Synthetic geometry question rows
====
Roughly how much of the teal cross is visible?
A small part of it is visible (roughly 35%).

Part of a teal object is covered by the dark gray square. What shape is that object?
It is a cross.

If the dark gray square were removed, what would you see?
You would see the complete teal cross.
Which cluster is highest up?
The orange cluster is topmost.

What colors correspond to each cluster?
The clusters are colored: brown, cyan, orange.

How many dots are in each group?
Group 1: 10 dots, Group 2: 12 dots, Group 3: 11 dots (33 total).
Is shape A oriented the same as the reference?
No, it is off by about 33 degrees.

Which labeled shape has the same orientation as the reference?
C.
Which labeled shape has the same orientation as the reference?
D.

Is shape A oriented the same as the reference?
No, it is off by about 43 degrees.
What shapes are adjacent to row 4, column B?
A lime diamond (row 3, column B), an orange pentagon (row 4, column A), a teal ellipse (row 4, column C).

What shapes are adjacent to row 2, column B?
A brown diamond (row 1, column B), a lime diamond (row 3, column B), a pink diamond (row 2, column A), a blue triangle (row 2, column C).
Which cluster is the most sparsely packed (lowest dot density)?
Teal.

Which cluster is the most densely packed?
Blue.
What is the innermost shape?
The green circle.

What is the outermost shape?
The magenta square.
====
*PROBLEM*
Return the line that contains "What shapes are adjacent to row 2, column B?" and all lines after it, verbatim, and nothing else.

*ANSWER TO THE PROBLEM*
What shapes are adjacent to row 2, column B?
A brown diamond (row 1, column B), a lime diamond (row 3, column B), a pink diamond (row 2, column A), a blue triangle (row 2, column C).
Which cluster is the most sparsely packed (lowest dot density)?
Teal.

Which cluster is the most densely packed?
Blue.
What is the innermost shape?
The green circle.

What is the outermost shape?
The magenta square.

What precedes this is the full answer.